What you have to do
Faithfully return all lines, omitting every embedded picture.

——

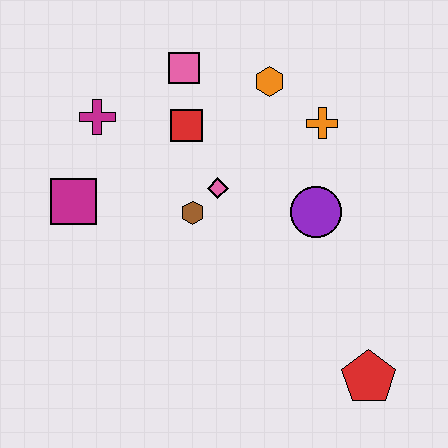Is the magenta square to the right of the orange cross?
No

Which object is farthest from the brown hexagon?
The red pentagon is farthest from the brown hexagon.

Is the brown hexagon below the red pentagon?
No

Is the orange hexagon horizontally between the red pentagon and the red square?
Yes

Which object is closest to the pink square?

——

Response for this exercise
Is the magenta square to the right of the orange cross?
No

Which object is farthest from the brown hexagon?
The red pentagon is farthest from the brown hexagon.

Is the brown hexagon below the red pentagon?
No

Is the orange hexagon horizontally between the red pentagon and the red square?
Yes

Which object is closest to the pink square?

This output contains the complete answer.